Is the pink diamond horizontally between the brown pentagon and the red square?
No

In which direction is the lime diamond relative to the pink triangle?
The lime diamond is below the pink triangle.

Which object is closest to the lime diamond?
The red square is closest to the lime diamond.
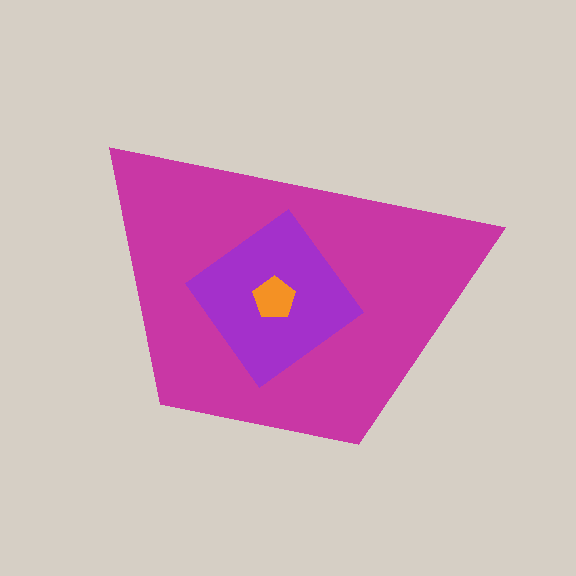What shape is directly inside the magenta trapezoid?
The purple diamond.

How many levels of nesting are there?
3.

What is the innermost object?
The orange pentagon.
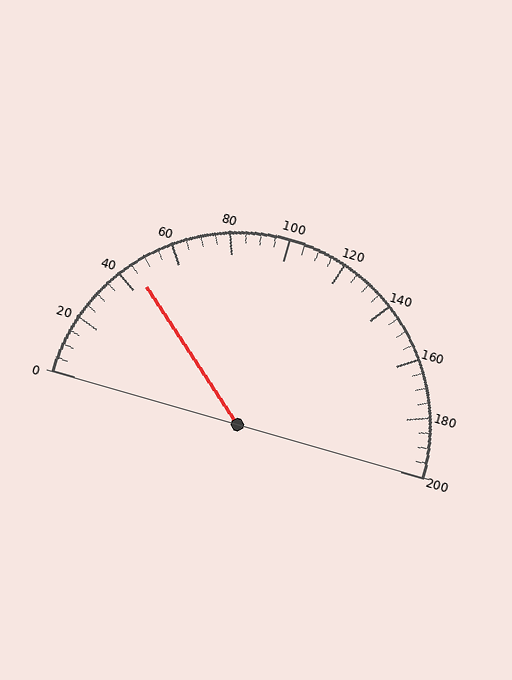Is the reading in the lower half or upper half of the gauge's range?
The reading is in the lower half of the range (0 to 200).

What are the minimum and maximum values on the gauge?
The gauge ranges from 0 to 200.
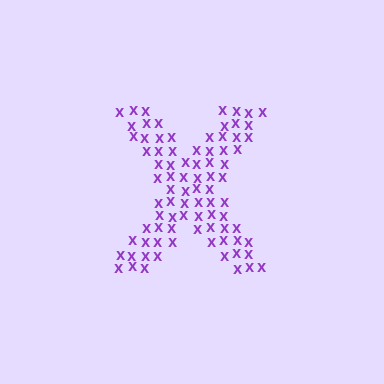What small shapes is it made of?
It is made of small letter X's.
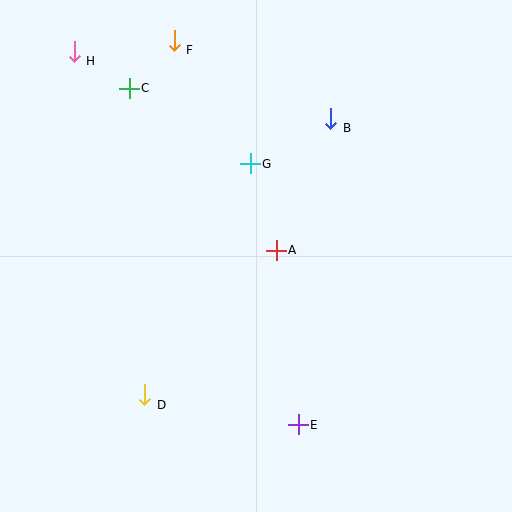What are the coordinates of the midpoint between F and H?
The midpoint between F and H is at (124, 56).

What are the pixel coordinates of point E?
Point E is at (298, 425).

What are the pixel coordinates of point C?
Point C is at (129, 88).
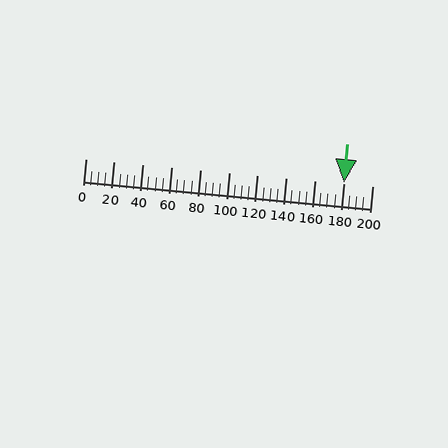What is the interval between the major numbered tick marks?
The major tick marks are spaced 20 units apart.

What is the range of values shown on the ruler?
The ruler shows values from 0 to 200.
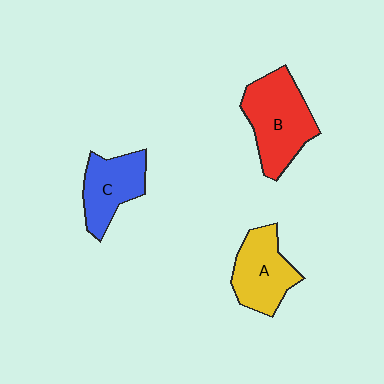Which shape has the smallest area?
Shape C (blue).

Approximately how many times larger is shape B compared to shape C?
Approximately 1.4 times.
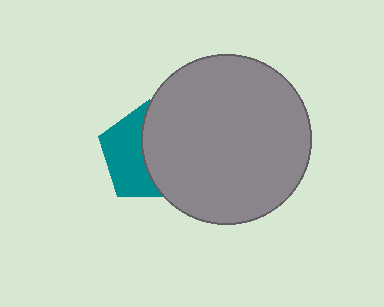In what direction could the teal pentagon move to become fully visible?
The teal pentagon could move left. That would shift it out from behind the gray circle entirely.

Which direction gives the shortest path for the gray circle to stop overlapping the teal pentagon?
Moving right gives the shortest separation.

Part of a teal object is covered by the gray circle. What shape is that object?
It is a pentagon.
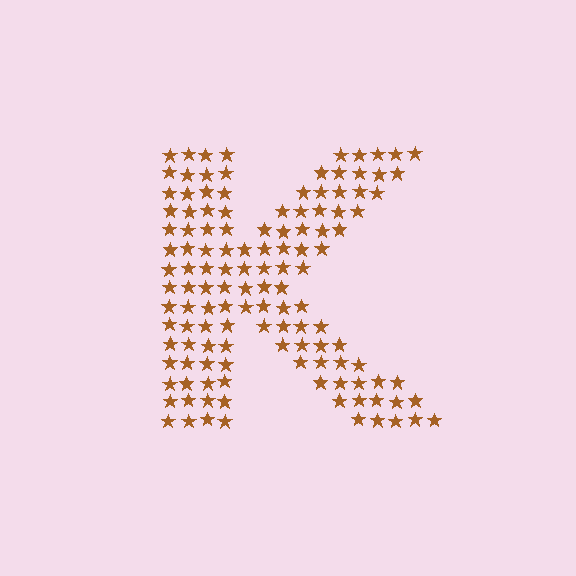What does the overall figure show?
The overall figure shows the letter K.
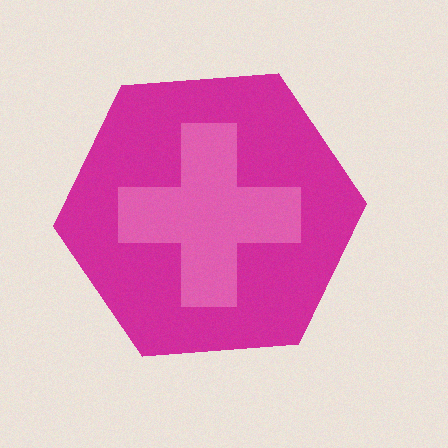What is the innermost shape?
The pink cross.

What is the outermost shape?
The magenta hexagon.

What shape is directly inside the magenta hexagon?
The pink cross.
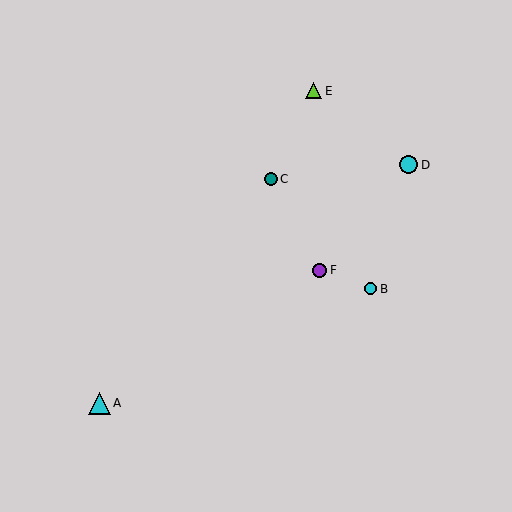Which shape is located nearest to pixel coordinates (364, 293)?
The cyan circle (labeled B) at (371, 289) is nearest to that location.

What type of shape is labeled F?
Shape F is a purple circle.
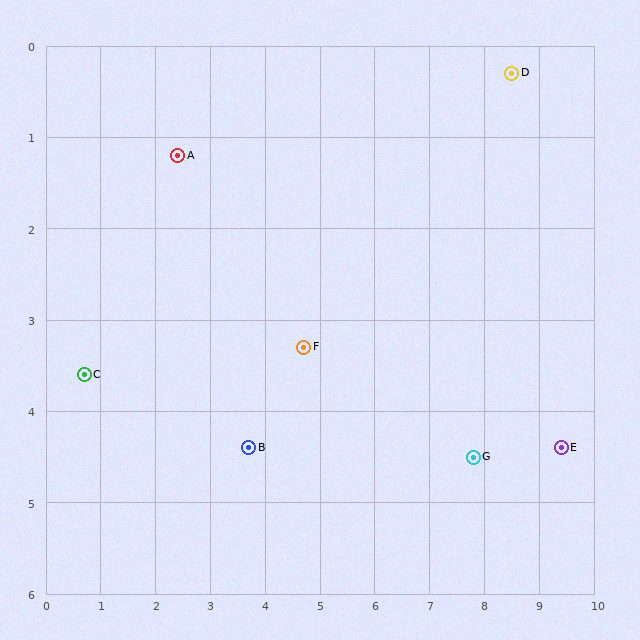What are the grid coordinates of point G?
Point G is at approximately (7.8, 4.5).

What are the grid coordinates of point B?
Point B is at approximately (3.7, 4.4).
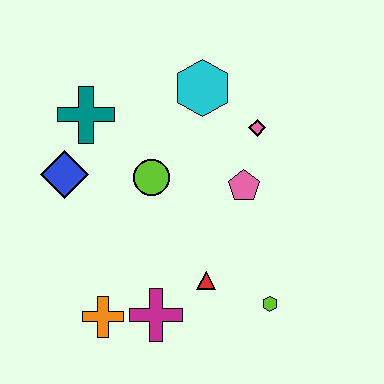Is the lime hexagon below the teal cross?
Yes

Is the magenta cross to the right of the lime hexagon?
No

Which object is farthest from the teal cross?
The lime hexagon is farthest from the teal cross.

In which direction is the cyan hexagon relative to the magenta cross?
The cyan hexagon is above the magenta cross.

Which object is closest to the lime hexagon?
The red triangle is closest to the lime hexagon.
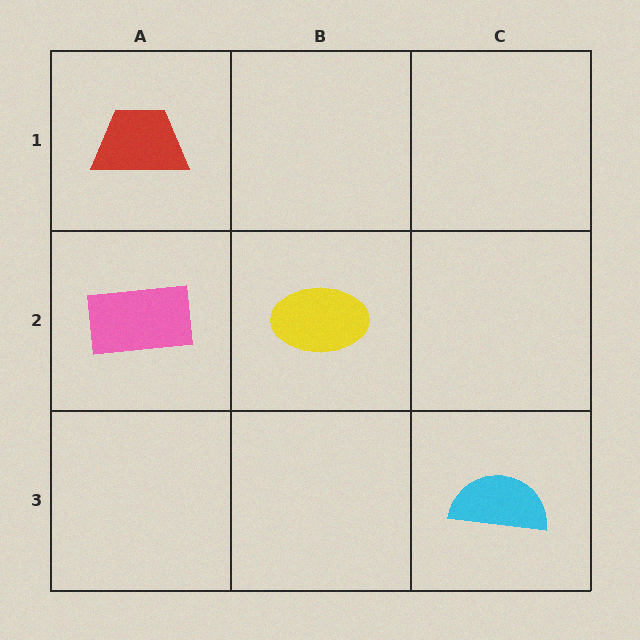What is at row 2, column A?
A pink rectangle.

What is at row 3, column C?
A cyan semicircle.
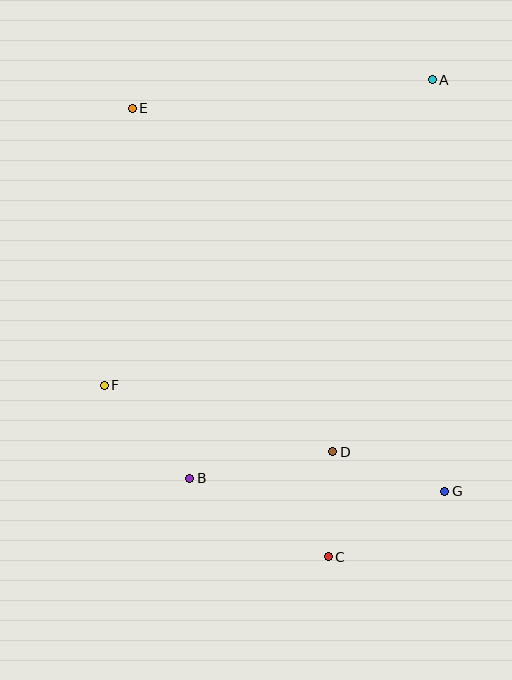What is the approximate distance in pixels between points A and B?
The distance between A and B is approximately 467 pixels.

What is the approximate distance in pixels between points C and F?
The distance between C and F is approximately 282 pixels.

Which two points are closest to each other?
Points C and D are closest to each other.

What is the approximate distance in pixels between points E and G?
The distance between E and G is approximately 494 pixels.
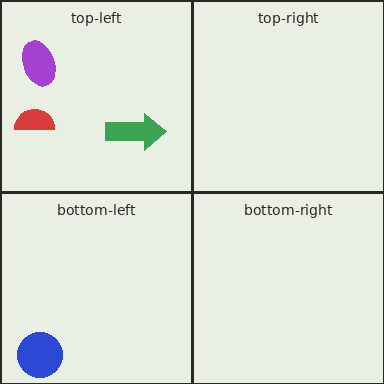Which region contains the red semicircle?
The top-left region.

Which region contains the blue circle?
The bottom-left region.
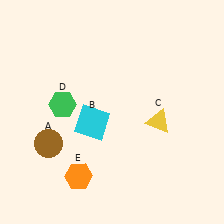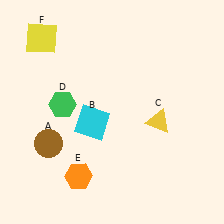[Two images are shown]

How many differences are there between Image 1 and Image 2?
There is 1 difference between the two images.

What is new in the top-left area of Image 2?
A yellow square (F) was added in the top-left area of Image 2.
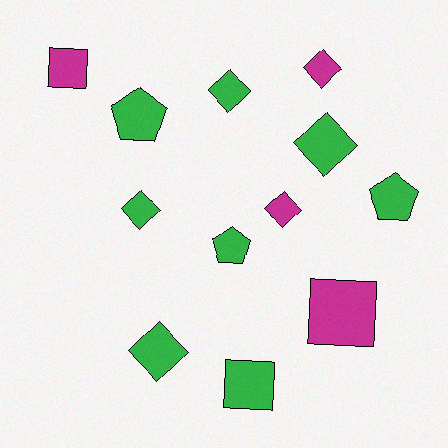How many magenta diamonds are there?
There are 2 magenta diamonds.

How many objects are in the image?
There are 12 objects.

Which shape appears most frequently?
Diamond, with 6 objects.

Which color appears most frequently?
Green, with 8 objects.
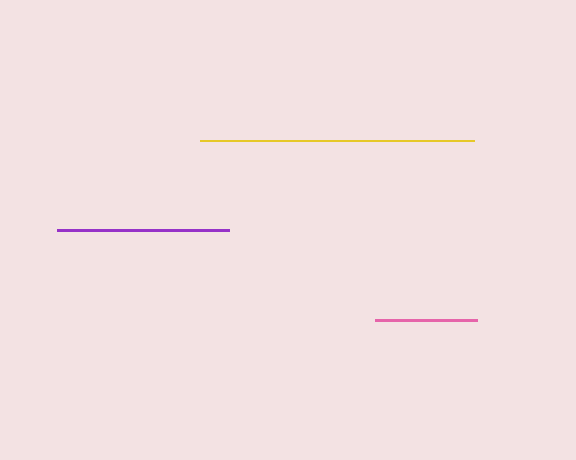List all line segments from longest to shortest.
From longest to shortest: yellow, purple, pink.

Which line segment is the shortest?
The pink line is the shortest at approximately 102 pixels.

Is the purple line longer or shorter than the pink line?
The purple line is longer than the pink line.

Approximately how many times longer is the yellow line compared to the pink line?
The yellow line is approximately 2.7 times the length of the pink line.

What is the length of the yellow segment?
The yellow segment is approximately 274 pixels long.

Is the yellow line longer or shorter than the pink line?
The yellow line is longer than the pink line.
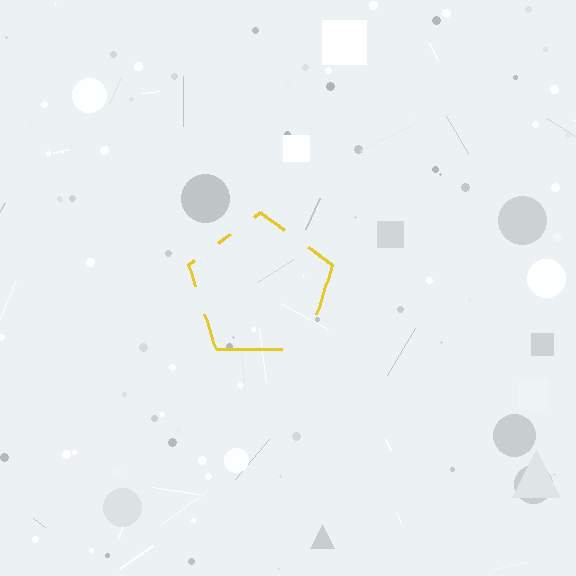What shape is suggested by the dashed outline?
The dashed outline suggests a pentagon.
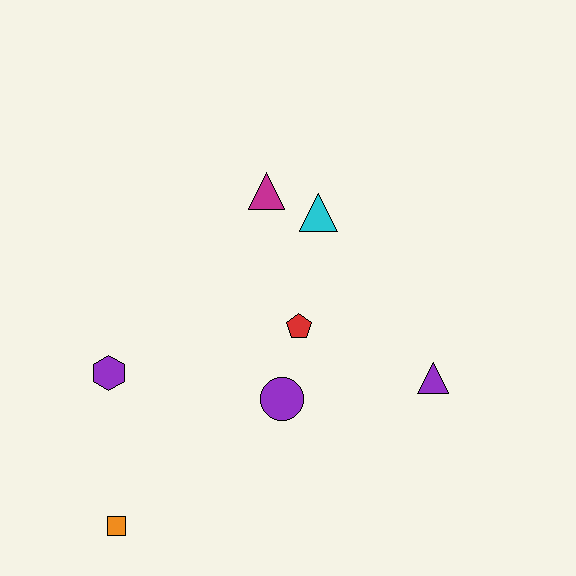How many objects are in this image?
There are 7 objects.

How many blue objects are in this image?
There are no blue objects.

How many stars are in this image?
There are no stars.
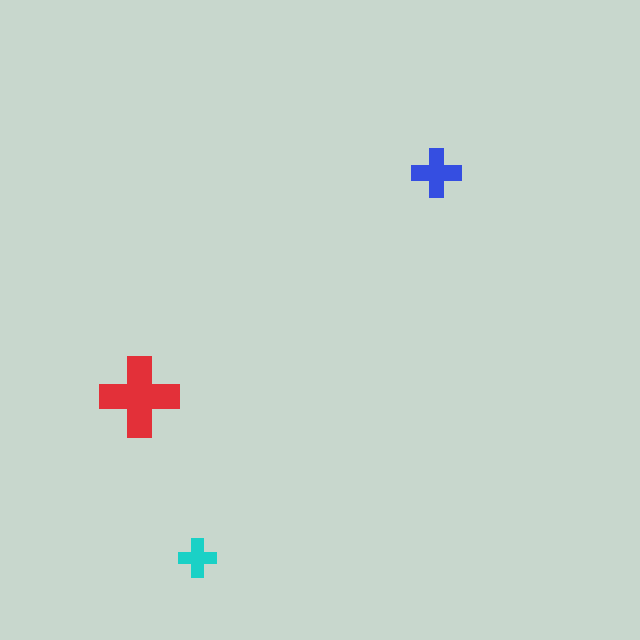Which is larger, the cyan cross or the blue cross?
The blue one.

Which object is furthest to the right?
The blue cross is rightmost.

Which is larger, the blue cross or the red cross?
The red one.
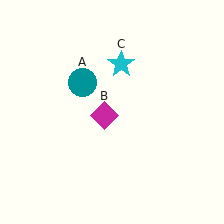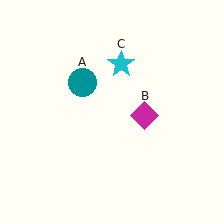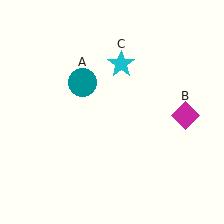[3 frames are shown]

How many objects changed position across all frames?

## REQUEST
Copy everything in the records above except the pictures, exactly as written.

## WORKED SOLUTION
Is the pink diamond horizontally between the brown pentagon and the red square?
No

In which direction is the lime diamond relative to the pink triangle?
The lime diamond is below the pink triangle.

Which object is closest to the lime diamond?
The red square is closest to the lime diamond.
What shape is directly inside the magenta trapezoid?
The purple diamond.

How many levels of nesting are there?
3.

What is the innermost object?
The orange pentagon.
Is the reading in the lower half or upper half of the gauge's range?
The reading is in the lower half of the range (0 to 200).

What are the minimum and maximum values on the gauge?
The gauge ranges from 0 to 200.
What small shapes is it made of?
It is made of small letter X's.
What are the coordinates of the midpoint between F and H?
The midpoint between F and H is at (124, 56).

What are the pixel coordinates of point E?
Point E is at (298, 425).

What are the pixel coordinates of point C?
Point C is at (129, 88).
What is the interval between the major numbered tick marks?
The major tick marks are spaced 20 units apart.

What is the range of values shown on the ruler?
The ruler shows values from 0 to 200.
Which shape has the smallest area?
Shape C (blue).

Approximately how many times larger is shape B compared to shape C?
Approximately 1.4 times.
In what direction could the teal pentagon move to become fully visible?
The teal pentagon could move left. That would shift it out from behind the gray circle entirely.

Which direction gives the shortest path for the gray circle to stop overlapping the teal pentagon?
Moving right gives the shortest separation.

Part of a teal object is covered by the gray circle. What shape is that object?
It is a pentagon.
What does the overall figure show?
The overall figure shows the letter K.
What is the innermost shape?
The pink cross.

What is the outermost shape?
The magenta hexagon.

What shape is directly inside the magenta hexagon?
The pink cross.
Which shape is located nearest to pixel coordinates (364, 293)?
The cyan circle (labeled B) at (371, 289) is nearest to that location.

What type of shape is labeled F?
Shape F is a purple circle.
What are the grid coordinates of point G?
Point G is at approximately (7.8, 4.5).

What are the grid coordinates of point B?
Point B is at approximately (3.7, 4.4).
Is the lime hexagon below the teal cross?
Yes

Is the magenta cross to the right of the lime hexagon?
No

Which object is farthest from the teal cross?
The lime hexagon is farthest from the teal cross.

In which direction is the cyan hexagon relative to the magenta cross?
The cyan hexagon is above the magenta cross.

Which object is closest to the lime hexagon?
The red triangle is closest to the lime hexagon.
What is at row 2, column A?
A pink rectangle.

What is at row 3, column C?
A cyan semicircle.
What is the approximate distance in pixels between points A and B?
The distance between A and B is approximately 467 pixels.

What is the approximate distance in pixels between points C and F?
The distance between C and F is approximately 282 pixels.

Which two points are closest to each other?
Points C and D are closest to each other.

What is the approximate distance in pixels between points E and G?
The distance between E and G is approximately 494 pixels.
Which region contains the red semicircle?
The top-left region.

Which region contains the blue circle?
The bottom-left region.
[Two images are shown]

How many differences are there between Image 1 and Image 2?
There is 1 difference between the two images.

What is new in the top-left area of Image 2?
A yellow square (F) was added in the top-left area of Image 2.
How many magenta diamonds are there?
There are 2 magenta diamonds.

How many objects are in the image?
There are 12 objects.

Which shape appears most frequently?
Diamond, with 6 objects.

Which color appears most frequently?
Green, with 8 objects.
List all line segments from longest to shortest.
From longest to shortest: yellow, purple, pink.

Which line segment is the shortest?
The pink line is the shortest at approximately 102 pixels.

Is the purple line longer or shorter than the pink line?
The purple line is longer than the pink line.

Approximately how many times longer is the yellow line compared to the pink line?
The yellow line is approximately 2.7 times the length of the pink line.

What is the length of the yellow segment?
The yellow segment is approximately 274 pixels long.

Is the yellow line longer or shorter than the pink line?
The yellow line is longer than the pink line.
What shape is suggested by the dashed outline?
The dashed outline suggests a pentagon.
How many objects are in this image?
There are 7 objects.

How many blue objects are in this image?
There are no blue objects.

How many stars are in this image?
There are no stars.
Which is larger, the cyan cross or the blue cross?
The blue one.

Which object is furthest to the right?
The blue cross is rightmost.

Which is larger, the blue cross or the red cross?
The red one.
[3 frames are shown]

How many objects changed position across all frames?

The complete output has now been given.